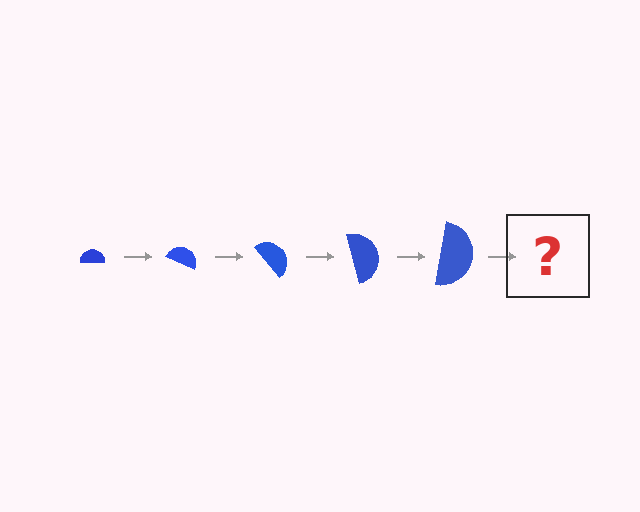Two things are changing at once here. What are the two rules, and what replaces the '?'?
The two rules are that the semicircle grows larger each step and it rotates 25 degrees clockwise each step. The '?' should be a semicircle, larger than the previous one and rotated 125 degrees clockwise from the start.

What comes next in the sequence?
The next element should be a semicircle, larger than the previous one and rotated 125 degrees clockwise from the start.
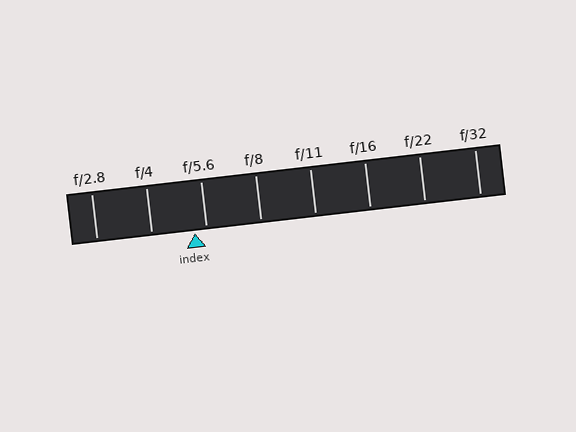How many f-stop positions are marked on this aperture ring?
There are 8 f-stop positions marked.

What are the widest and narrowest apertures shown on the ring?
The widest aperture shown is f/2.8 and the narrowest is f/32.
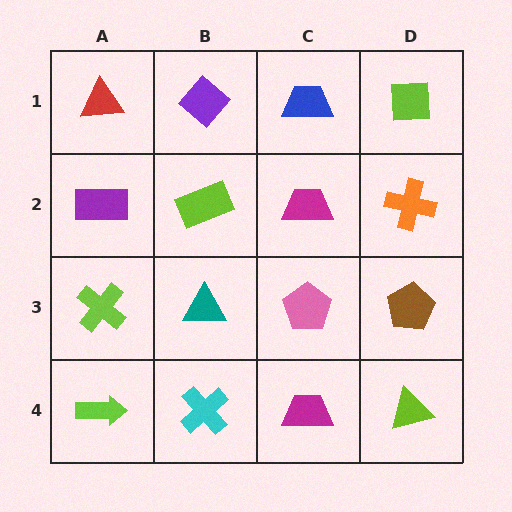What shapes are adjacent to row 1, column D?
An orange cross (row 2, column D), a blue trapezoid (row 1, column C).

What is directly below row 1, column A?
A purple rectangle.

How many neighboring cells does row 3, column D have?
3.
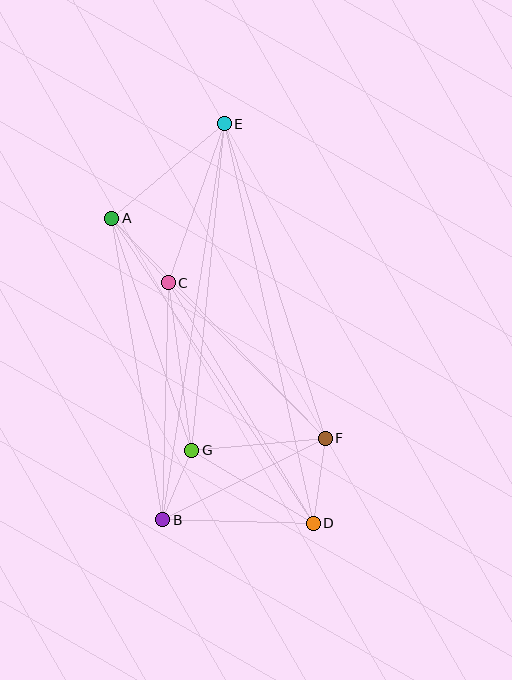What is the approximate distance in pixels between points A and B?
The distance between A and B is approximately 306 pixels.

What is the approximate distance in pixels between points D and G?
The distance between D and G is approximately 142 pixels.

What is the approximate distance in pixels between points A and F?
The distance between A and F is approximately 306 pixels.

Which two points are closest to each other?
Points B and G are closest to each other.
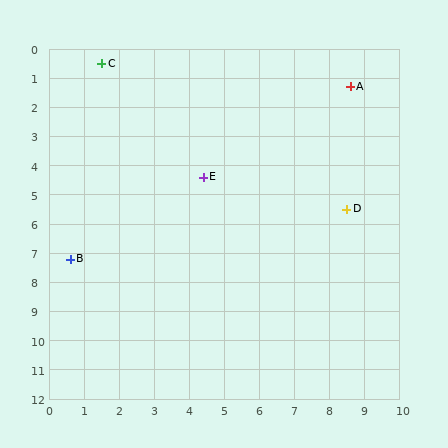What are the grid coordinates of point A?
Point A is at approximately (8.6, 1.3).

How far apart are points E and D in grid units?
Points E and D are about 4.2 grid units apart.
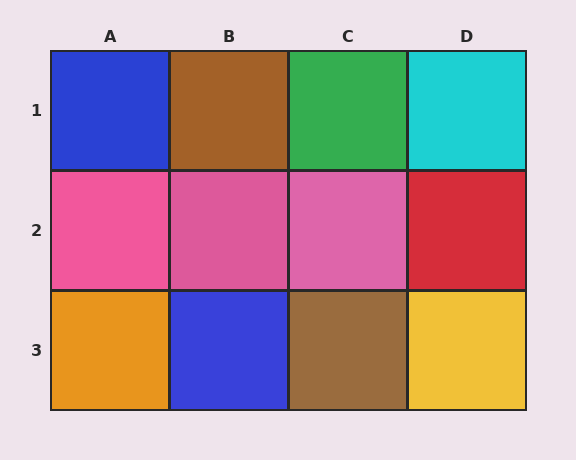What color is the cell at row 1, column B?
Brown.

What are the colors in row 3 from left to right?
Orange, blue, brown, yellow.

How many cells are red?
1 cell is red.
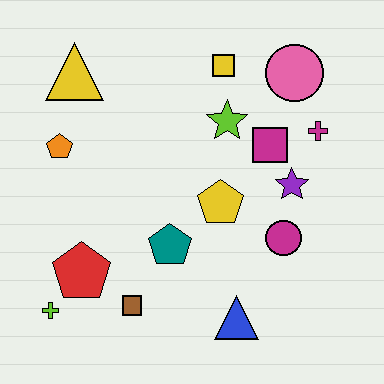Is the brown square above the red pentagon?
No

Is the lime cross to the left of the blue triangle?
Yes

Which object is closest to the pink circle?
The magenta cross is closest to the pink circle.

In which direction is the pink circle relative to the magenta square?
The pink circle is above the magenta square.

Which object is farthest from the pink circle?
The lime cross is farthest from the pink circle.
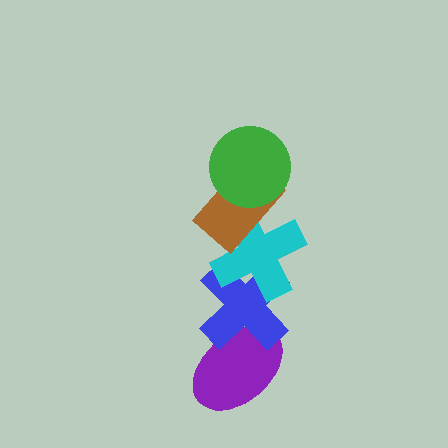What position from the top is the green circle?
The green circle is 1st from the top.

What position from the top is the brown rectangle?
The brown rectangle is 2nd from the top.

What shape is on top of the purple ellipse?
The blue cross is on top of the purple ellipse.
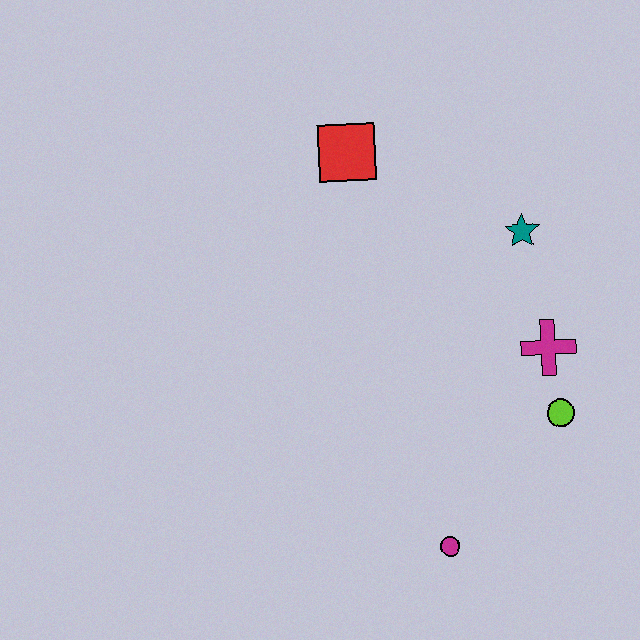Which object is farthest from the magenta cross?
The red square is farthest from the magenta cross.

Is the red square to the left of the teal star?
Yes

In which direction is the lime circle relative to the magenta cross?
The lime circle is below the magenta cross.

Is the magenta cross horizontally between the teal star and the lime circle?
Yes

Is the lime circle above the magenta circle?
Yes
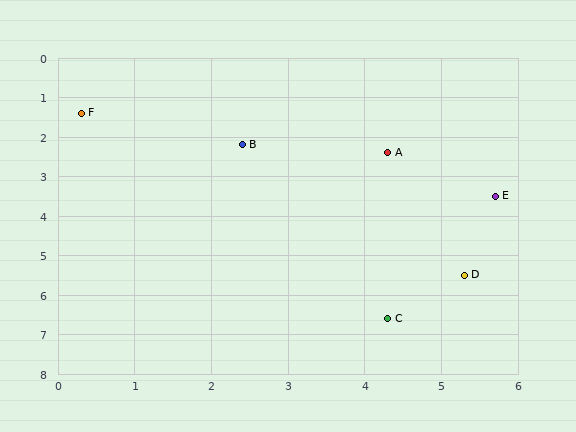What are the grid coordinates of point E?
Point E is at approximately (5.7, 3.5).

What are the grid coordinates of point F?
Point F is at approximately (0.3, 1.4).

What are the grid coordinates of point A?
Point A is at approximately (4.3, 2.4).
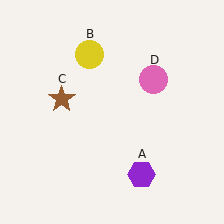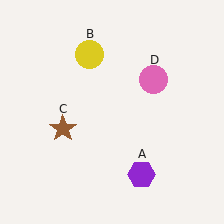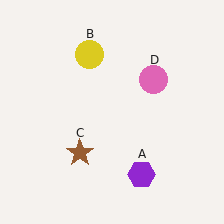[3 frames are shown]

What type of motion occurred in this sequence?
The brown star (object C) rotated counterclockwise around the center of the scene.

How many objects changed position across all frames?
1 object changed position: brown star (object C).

══════════

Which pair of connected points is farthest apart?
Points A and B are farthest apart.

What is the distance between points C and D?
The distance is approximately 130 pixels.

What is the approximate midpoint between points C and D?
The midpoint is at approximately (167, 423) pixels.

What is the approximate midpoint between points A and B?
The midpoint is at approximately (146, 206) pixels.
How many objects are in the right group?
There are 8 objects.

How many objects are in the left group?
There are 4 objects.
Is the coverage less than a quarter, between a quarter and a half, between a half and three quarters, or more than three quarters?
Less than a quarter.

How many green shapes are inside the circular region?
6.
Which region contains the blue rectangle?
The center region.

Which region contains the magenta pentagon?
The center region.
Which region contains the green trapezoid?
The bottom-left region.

══════════

* [WORK INSTRUCTION] Here the job is to copy the listing above word for word, starting at the line with "Is the red square" and ending at the line with "[3 frames are shown]", and to leave out the pictures.

* [EXERCISE RESULT]
Is the red square to the left of the teal star?
Yes

In which direction is the lime circle relative to the magenta cross?
The lime circle is below the magenta cross.

Is the magenta cross horizontally between the teal star and the lime circle?
Yes

Is the lime circle above the magenta circle?
Yes
What are the grid coordinates of point E?
Point E is at approximately (5.7, 3.5).

What are the grid coordinates of point F?
Point F is at approximately (0.3, 1.4).

What are the grid coordinates of point A?
Point A is at approximately (4.3, 2.4).
[3 frames are shown]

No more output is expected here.